Exactly retype the lines from the one containing "Approximately how many" through the one containing "How many dots are in each group?"; both ends count, pictures do not.

*Supplied material*.
########################################
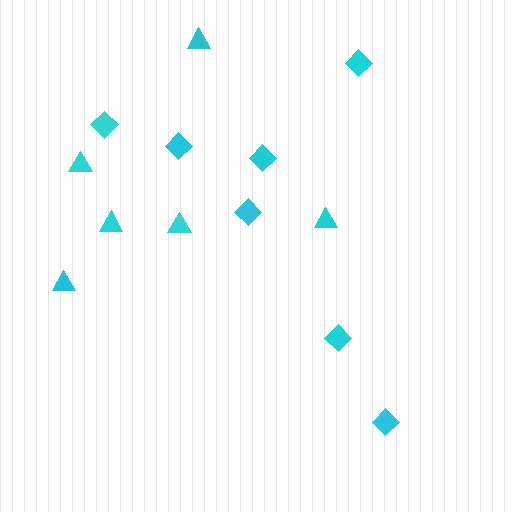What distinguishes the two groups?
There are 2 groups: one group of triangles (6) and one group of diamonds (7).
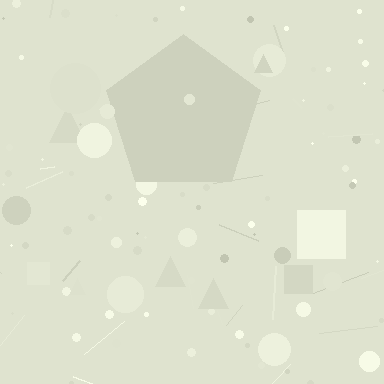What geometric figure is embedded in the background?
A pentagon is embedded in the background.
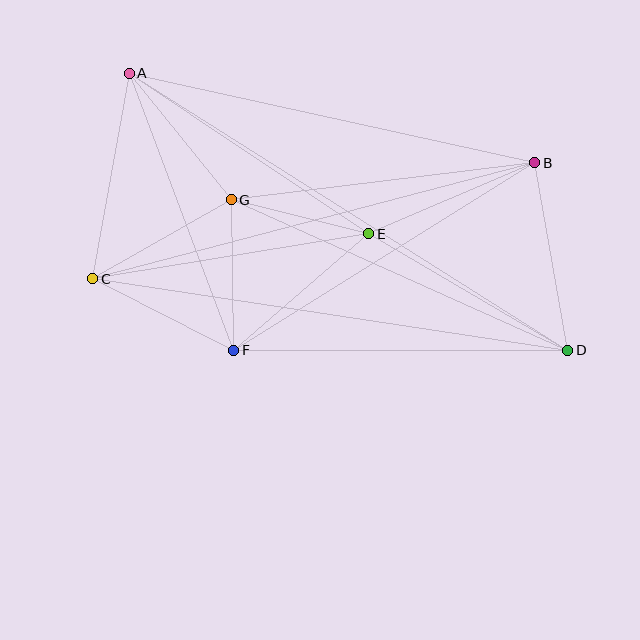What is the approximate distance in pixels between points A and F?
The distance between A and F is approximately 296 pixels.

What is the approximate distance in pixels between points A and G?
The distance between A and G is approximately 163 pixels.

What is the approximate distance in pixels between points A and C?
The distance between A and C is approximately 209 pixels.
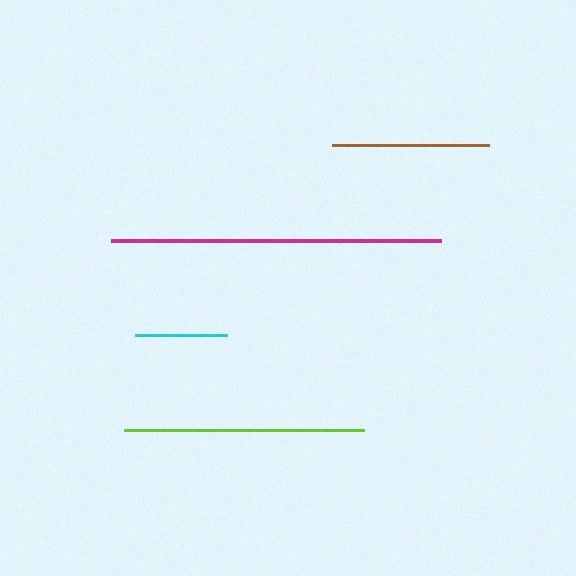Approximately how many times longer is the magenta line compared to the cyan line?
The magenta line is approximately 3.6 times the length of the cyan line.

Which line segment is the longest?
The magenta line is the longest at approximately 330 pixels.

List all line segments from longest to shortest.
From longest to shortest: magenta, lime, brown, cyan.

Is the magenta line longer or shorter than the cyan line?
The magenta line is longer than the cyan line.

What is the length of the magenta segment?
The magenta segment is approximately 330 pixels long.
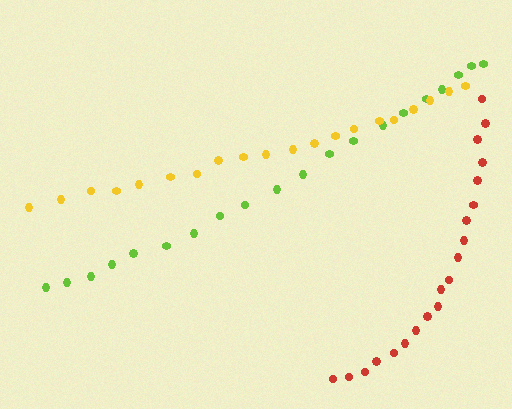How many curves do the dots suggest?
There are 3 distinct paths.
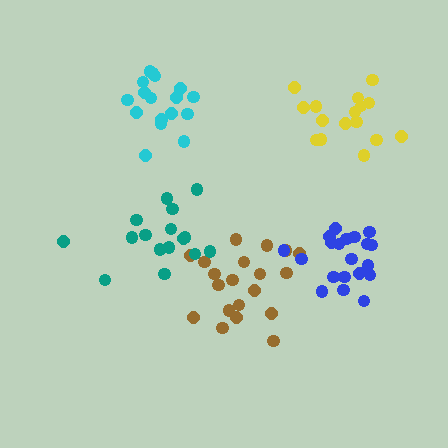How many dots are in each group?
########################################
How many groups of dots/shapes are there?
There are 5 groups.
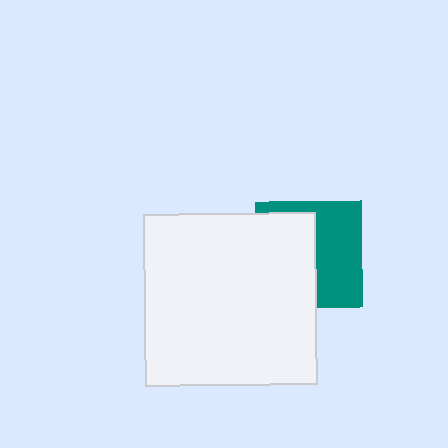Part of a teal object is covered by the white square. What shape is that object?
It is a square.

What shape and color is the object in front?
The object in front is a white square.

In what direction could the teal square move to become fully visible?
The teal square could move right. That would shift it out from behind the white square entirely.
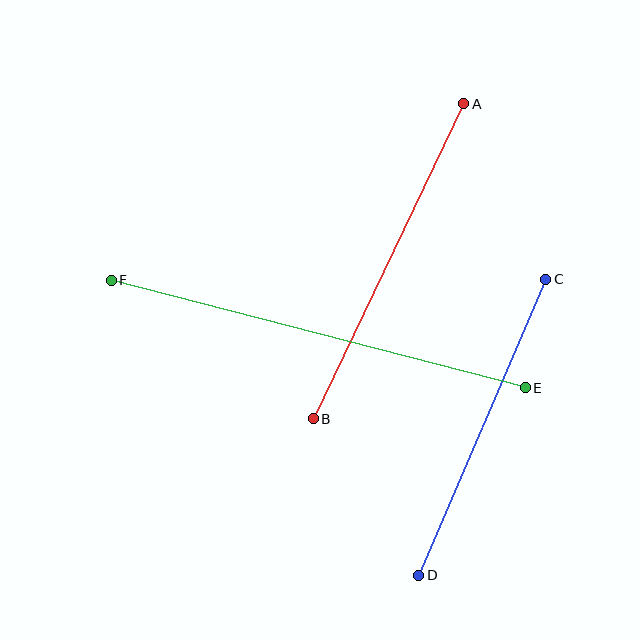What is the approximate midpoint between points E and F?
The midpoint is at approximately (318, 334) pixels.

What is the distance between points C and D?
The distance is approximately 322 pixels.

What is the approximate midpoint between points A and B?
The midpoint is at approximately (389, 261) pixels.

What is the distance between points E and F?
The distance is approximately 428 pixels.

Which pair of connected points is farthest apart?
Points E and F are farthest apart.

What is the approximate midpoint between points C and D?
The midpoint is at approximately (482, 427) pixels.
########################################
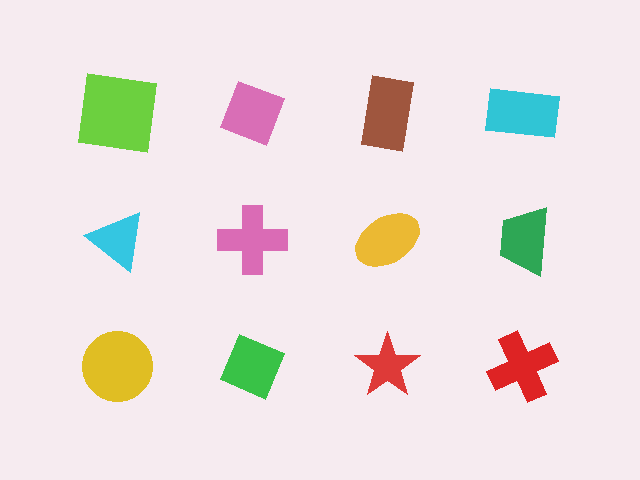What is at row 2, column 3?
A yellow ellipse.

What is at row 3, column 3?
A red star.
########################################
*Complete response*.
Approximately how many times longer is the magenta line compared to the cyan line?
The magenta line is approximately 3.6 times the length of the cyan line.

Which line segment is the longest?
The magenta line is the longest at approximately 330 pixels.

List all line segments from longest to shortest.
From longest to shortest: magenta, lime, brown, cyan.

Is the magenta line longer or shorter than the cyan line?
The magenta line is longer than the cyan line.

What is the length of the magenta segment?
The magenta segment is approximately 330 pixels long.
How many curves do the dots suggest?
There are 3 distinct paths.
How many dots are in each group?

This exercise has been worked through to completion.